→ **The records**:
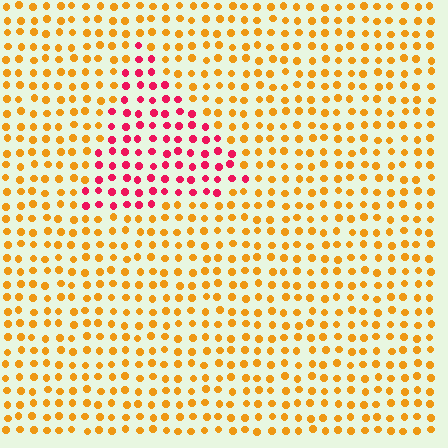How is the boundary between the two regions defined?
The boundary is defined purely by a slight shift in hue (about 56 degrees). Spacing, size, and orientation are identical on both sides.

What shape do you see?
I see a triangle.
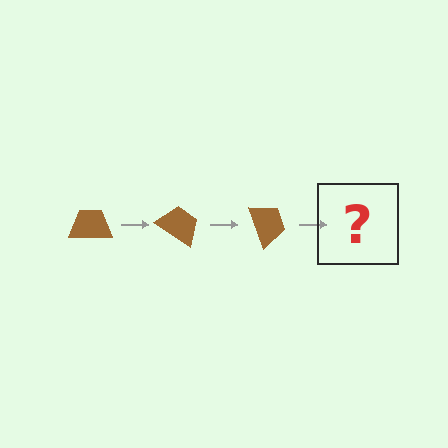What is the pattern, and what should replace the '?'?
The pattern is that the trapezoid rotates 35 degrees clockwise each step. The '?' should be a brown trapezoid rotated 105 degrees clockwise.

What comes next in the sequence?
The next element should be a brown trapezoid rotated 105 degrees clockwise.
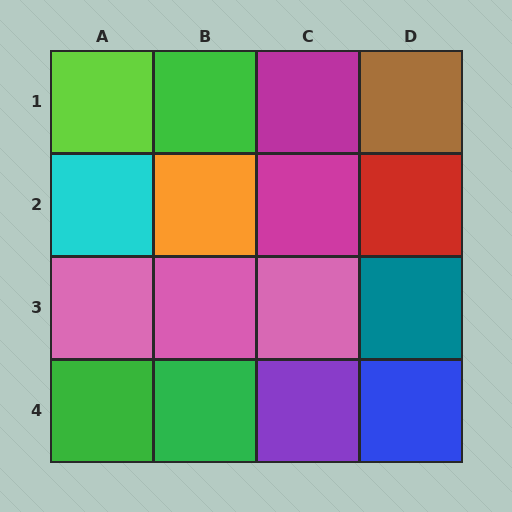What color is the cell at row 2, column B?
Orange.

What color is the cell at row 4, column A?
Green.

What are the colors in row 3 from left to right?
Pink, pink, pink, teal.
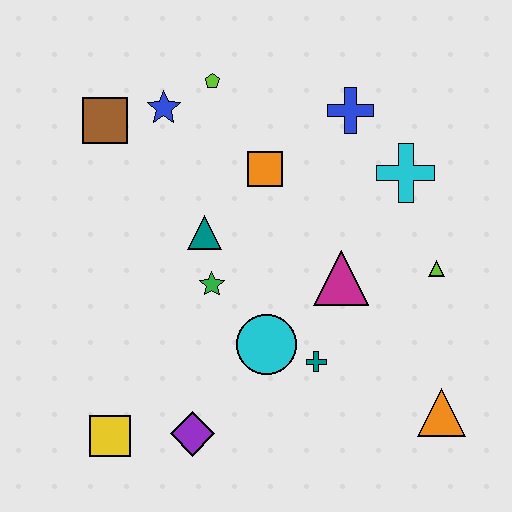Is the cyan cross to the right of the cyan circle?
Yes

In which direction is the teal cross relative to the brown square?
The teal cross is below the brown square.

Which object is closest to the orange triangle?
The teal cross is closest to the orange triangle.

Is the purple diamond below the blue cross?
Yes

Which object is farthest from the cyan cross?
The yellow square is farthest from the cyan cross.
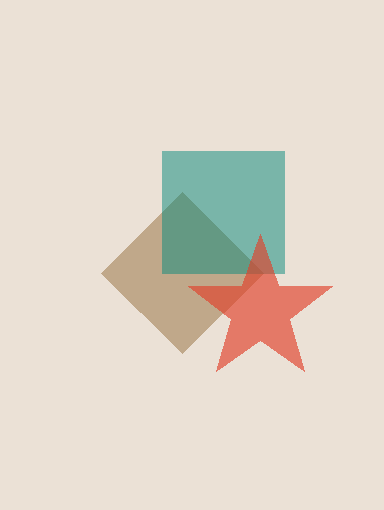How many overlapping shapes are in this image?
There are 3 overlapping shapes in the image.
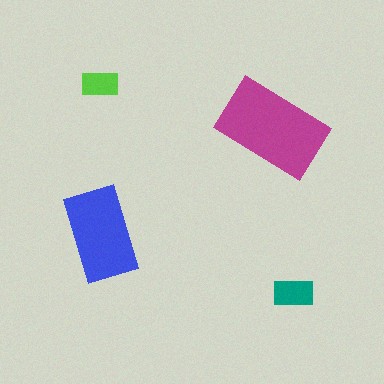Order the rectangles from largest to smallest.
the magenta one, the blue one, the teal one, the lime one.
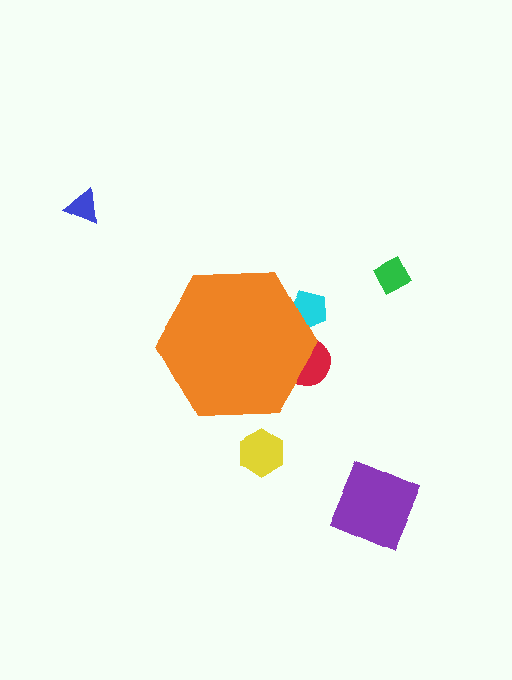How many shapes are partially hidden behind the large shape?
2 shapes are partially hidden.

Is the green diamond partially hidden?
No, the green diamond is fully visible.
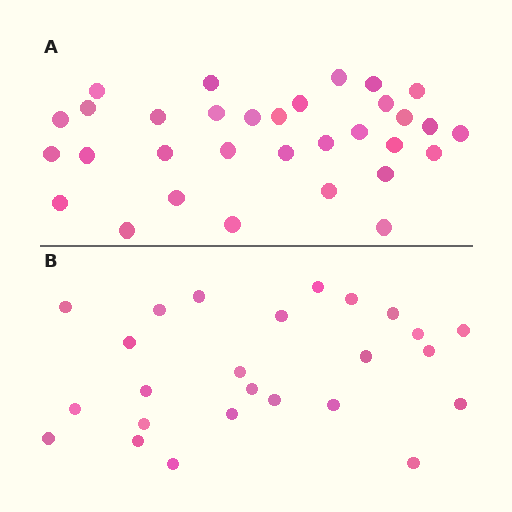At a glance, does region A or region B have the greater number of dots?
Region A (the top region) has more dots.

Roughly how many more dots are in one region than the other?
Region A has roughly 8 or so more dots than region B.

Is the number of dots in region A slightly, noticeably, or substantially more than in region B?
Region A has noticeably more, but not dramatically so. The ratio is roughly 1.3 to 1.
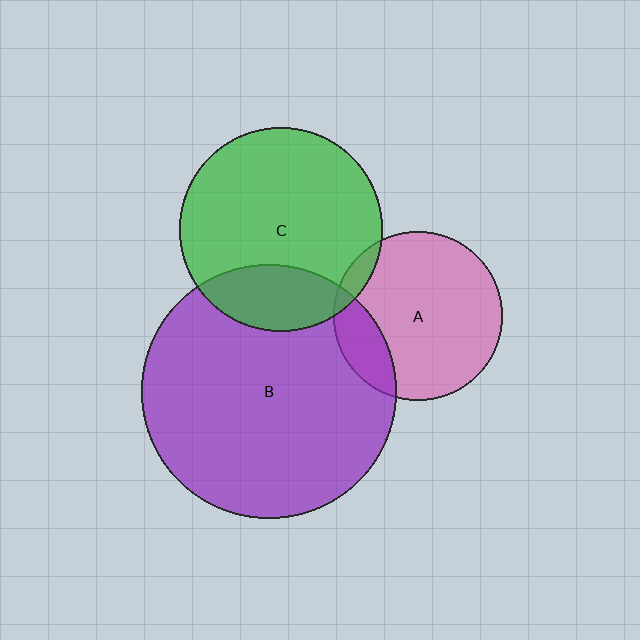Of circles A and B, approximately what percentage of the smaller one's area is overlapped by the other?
Approximately 15%.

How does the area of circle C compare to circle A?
Approximately 1.4 times.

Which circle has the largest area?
Circle B (purple).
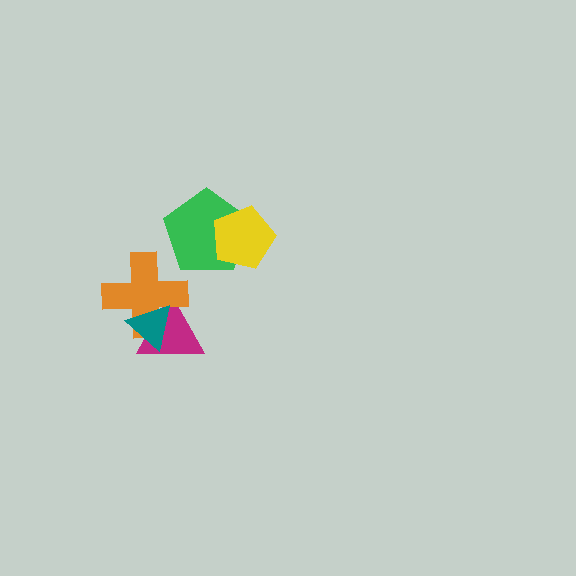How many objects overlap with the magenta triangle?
2 objects overlap with the magenta triangle.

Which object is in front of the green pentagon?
The yellow pentagon is in front of the green pentagon.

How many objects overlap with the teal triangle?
2 objects overlap with the teal triangle.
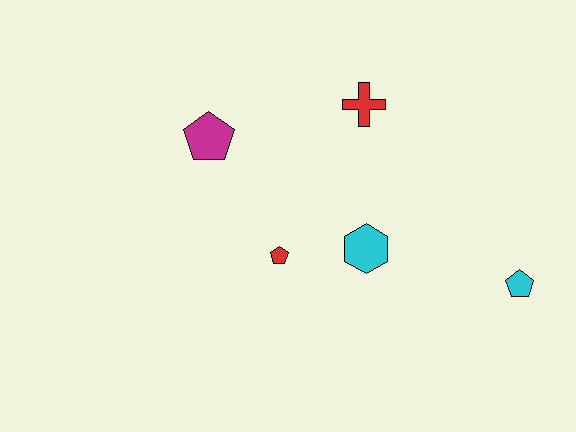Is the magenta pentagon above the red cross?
No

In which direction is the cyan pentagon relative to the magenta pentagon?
The cyan pentagon is to the right of the magenta pentagon.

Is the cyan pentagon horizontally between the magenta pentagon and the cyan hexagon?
No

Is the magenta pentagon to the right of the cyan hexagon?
No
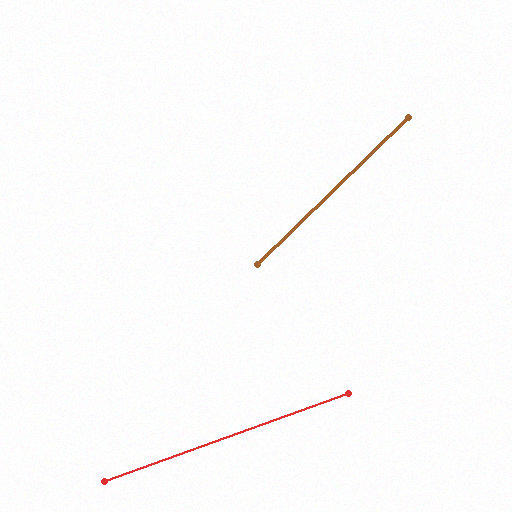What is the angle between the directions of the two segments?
Approximately 24 degrees.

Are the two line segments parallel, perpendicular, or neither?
Neither parallel nor perpendicular — they differ by about 24°.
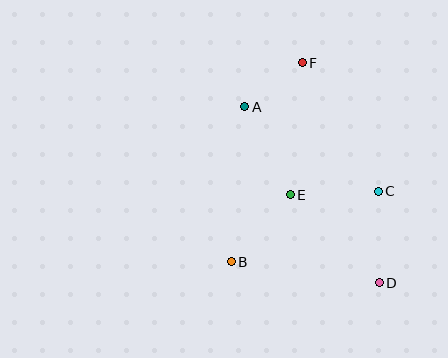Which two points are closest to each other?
Points A and F are closest to each other.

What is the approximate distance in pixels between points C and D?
The distance between C and D is approximately 92 pixels.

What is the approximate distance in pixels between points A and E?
The distance between A and E is approximately 99 pixels.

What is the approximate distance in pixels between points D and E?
The distance between D and E is approximately 125 pixels.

→ **Your task**: For this exercise, please retype exactly the lines in the listing from the line with "What is the approximate distance in pixels between points D" through its last line, both ends included.

→ **Solution to this problem**:
What is the approximate distance in pixels between points D and E?
The distance between D and E is approximately 125 pixels.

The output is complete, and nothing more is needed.